Print the records below verbatim, from the line containing "Histopathology screening — locate monitor/tvs" through the line containing "xmin=19 ymin=90 xmax=65 ymax=161", with both of those lines included.
====
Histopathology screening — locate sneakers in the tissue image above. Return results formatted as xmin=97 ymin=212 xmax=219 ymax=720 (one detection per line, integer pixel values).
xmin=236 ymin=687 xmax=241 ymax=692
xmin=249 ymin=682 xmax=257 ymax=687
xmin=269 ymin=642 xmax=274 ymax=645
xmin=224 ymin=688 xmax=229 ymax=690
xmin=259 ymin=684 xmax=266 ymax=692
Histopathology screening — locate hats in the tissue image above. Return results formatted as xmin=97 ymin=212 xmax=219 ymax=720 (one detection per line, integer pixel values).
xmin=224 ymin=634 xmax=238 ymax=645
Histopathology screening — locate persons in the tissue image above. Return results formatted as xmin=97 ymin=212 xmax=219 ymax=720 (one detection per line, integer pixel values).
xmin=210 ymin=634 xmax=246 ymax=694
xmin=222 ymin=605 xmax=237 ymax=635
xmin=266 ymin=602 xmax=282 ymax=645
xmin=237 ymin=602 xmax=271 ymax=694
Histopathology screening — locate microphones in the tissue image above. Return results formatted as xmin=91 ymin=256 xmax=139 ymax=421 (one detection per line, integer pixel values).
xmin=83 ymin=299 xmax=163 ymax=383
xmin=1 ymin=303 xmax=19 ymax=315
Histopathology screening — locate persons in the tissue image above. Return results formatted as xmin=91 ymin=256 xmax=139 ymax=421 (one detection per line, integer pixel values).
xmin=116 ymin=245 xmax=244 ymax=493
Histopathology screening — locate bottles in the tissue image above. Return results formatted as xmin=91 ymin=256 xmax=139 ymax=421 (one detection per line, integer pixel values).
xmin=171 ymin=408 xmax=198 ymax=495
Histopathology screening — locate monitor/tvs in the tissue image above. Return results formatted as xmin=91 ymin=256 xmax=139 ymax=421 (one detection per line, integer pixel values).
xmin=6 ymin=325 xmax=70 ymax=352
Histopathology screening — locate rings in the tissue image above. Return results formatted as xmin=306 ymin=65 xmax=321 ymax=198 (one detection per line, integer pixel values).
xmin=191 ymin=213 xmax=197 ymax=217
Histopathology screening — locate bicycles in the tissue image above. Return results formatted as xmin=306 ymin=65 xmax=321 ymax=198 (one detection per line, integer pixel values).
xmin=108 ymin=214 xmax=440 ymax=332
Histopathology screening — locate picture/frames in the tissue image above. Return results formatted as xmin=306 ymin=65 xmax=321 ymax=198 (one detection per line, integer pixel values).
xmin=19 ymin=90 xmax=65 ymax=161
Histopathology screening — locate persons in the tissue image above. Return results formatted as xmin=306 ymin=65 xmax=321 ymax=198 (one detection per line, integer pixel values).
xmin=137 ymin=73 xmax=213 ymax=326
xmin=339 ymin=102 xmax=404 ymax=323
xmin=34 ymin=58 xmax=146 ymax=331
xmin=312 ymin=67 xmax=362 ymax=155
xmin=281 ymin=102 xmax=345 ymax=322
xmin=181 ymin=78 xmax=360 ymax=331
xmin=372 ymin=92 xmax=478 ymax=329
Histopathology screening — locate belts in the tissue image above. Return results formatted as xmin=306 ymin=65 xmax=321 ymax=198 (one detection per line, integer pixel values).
====
ANSWER BELOW:
Histopathology screening — locate monitor/tvs in the tissue image above. Return results formatted as xmin=91 ymin=256 xmax=139 ymax=421 (one detection per line, integer pixel values).
xmin=6 ymin=325 xmax=70 ymax=352
Histopathology screening — locate rings in the tissue image above. Return results formatted as xmin=306 ymin=65 xmax=321 ymax=198 (one detection per line, integer pixel values).
xmin=191 ymin=213 xmax=197 ymax=217
Histopathology screening — locate bicycles in the tissue image above. Return results formatted as xmin=306 ymin=65 xmax=321 ymax=198 (one detection per line, integer pixel values).
xmin=108 ymin=214 xmax=440 ymax=332
Histopathology screening — locate picture/frames in the tissue image above. Return results formatted as xmin=306 ymin=65 xmax=321 ymax=198 (one detection per line, integer pixel values).
xmin=19 ymin=90 xmax=65 ymax=161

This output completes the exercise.